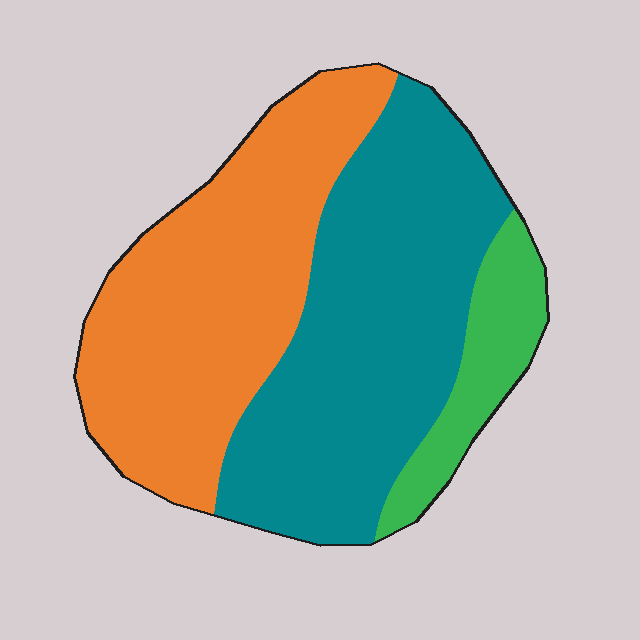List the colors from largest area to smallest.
From largest to smallest: teal, orange, green.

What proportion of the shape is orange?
Orange takes up about two fifths (2/5) of the shape.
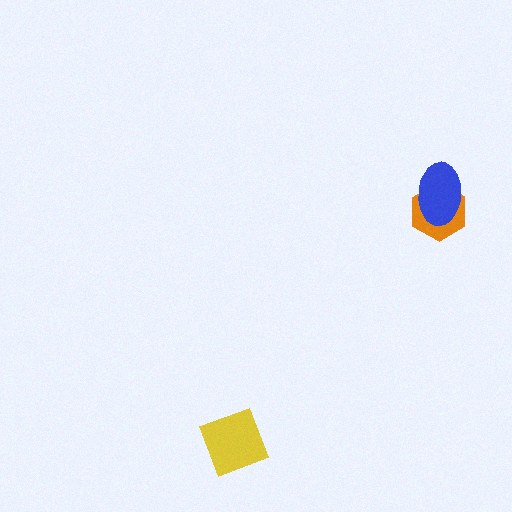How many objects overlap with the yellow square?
0 objects overlap with the yellow square.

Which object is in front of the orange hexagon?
The blue ellipse is in front of the orange hexagon.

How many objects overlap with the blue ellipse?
1 object overlaps with the blue ellipse.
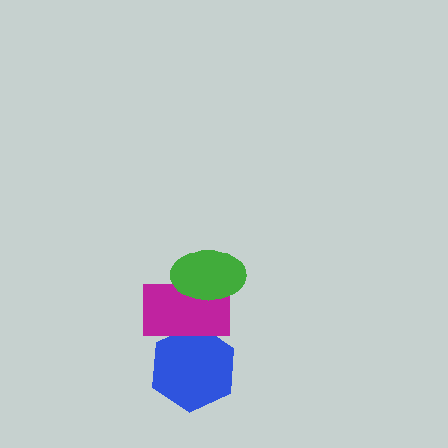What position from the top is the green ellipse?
The green ellipse is 1st from the top.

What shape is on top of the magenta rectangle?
The green ellipse is on top of the magenta rectangle.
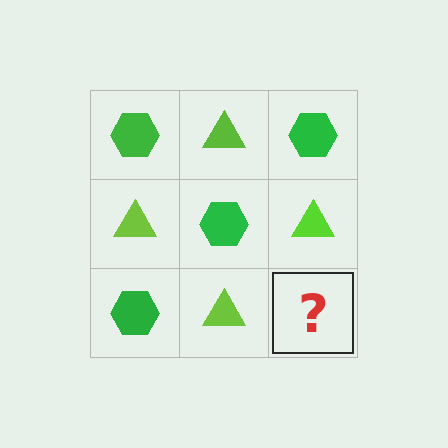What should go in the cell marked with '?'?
The missing cell should contain a green hexagon.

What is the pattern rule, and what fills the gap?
The rule is that it alternates green hexagon and lime triangle in a checkerboard pattern. The gap should be filled with a green hexagon.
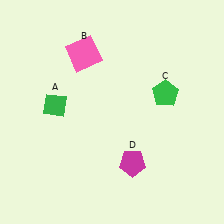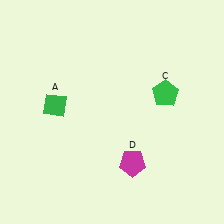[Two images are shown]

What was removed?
The pink square (B) was removed in Image 2.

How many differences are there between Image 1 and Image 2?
There is 1 difference between the two images.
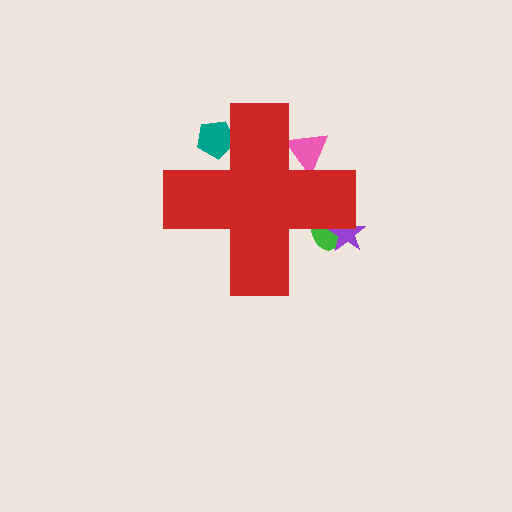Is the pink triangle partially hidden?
Yes, the pink triangle is partially hidden behind the red cross.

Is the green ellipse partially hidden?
Yes, the green ellipse is partially hidden behind the red cross.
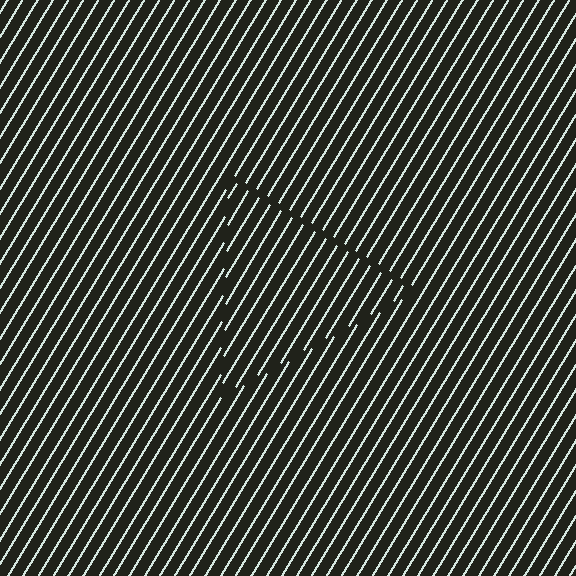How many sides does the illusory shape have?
3 sides — the line-ends trace a triangle.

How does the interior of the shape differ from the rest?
The interior of the shape contains the same grating, shifted by half a period — the contour is defined by the phase discontinuity where line-ends from the inner and outer gratings abut.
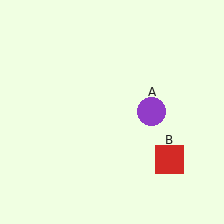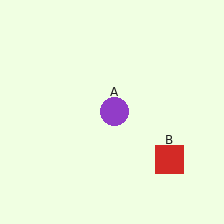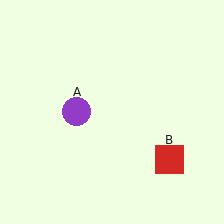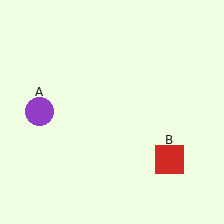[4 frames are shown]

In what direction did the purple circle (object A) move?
The purple circle (object A) moved left.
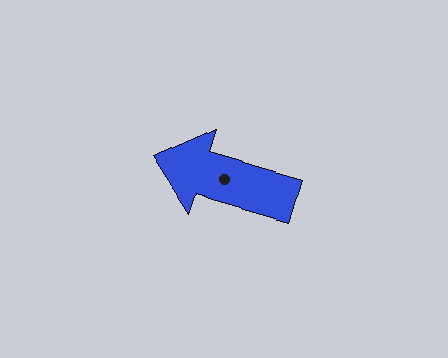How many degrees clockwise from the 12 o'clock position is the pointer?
Approximately 287 degrees.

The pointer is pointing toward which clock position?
Roughly 10 o'clock.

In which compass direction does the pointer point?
West.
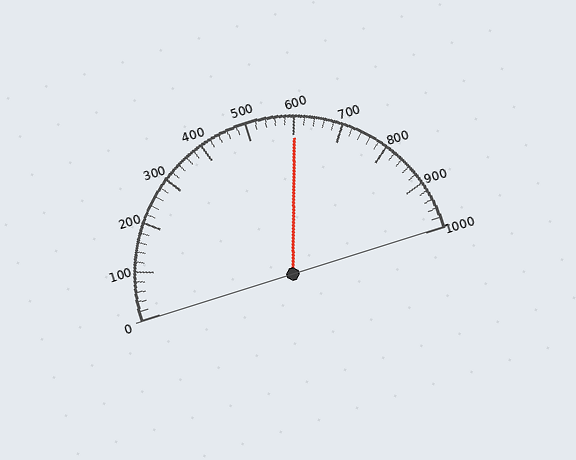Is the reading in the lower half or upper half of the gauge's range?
The reading is in the upper half of the range (0 to 1000).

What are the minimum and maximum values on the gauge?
The gauge ranges from 0 to 1000.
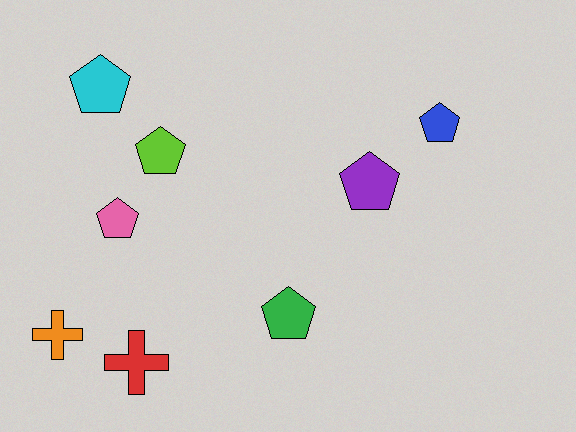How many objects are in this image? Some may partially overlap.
There are 8 objects.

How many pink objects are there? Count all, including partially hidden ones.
There is 1 pink object.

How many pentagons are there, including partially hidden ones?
There are 6 pentagons.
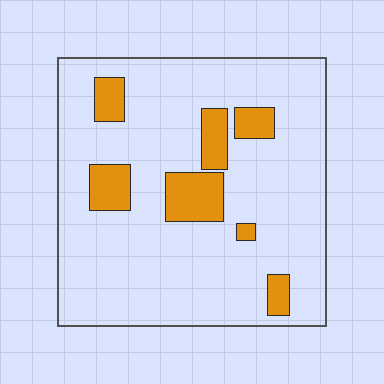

--

OBJECTIVE → Transcribe every record above exactly as written, leaving out any pictures.

SOLVED PROBLEM →
List the colors from largest area to smallest.
From largest to smallest: teal, orange, green.

What proportion of the shape is orange?
Orange takes up about two fifths (2/5) of the shape.
How many objects overlap with the yellow square?
0 objects overlap with the yellow square.

Which object is in front of the orange hexagon?
The blue ellipse is in front of the orange hexagon.

How many objects overlap with the blue ellipse?
1 object overlaps with the blue ellipse.
What position from the top is the green ellipse?
The green ellipse is 1st from the top.

What shape is on top of the magenta rectangle?
The green ellipse is on top of the magenta rectangle.
What should go in the cell marked with '?'?
The missing cell should contain a green hexagon.

What is the pattern rule, and what fills the gap?
The rule is that it alternates green hexagon and lime triangle in a checkerboard pattern. The gap should be filled with a green hexagon.
[Two images are shown]

What was removed?
The pink square (B) was removed in Image 2.

How many differences are there between Image 1 and Image 2?
There is 1 difference between the two images.
Is the pink triangle partially hidden?
Yes, the pink triangle is partially hidden behind the red cross.

Is the green ellipse partially hidden?
Yes, the green ellipse is partially hidden behind the red cross.
How many sides does the illusory shape have?
3 sides — the line-ends trace a triangle.

How does the interior of the shape differ from the rest?
The interior of the shape contains the same grating, shifted by half a period — the contour is defined by the phase discontinuity where line-ends from the inner and outer gratings abut.
[4 frames are shown]

In what direction did the purple circle (object A) move?
The purple circle (object A) moved left.
How many degrees clockwise from the 12 o'clock position is the pointer?
Approximately 287 degrees.

The pointer is pointing toward which clock position?
Roughly 10 o'clock.

In which compass direction does the pointer point?
West.
Is the reading in the lower half or upper half of the gauge's range?
The reading is in the upper half of the range (0 to 1000).

What are the minimum and maximum values on the gauge?
The gauge ranges from 0 to 1000.
How many objects are in this image? Some may partially overlap.
There are 8 objects.

How many pink objects are there? Count all, including partially hidden ones.
There is 1 pink object.

How many pentagons are there, including partially hidden ones?
There are 6 pentagons.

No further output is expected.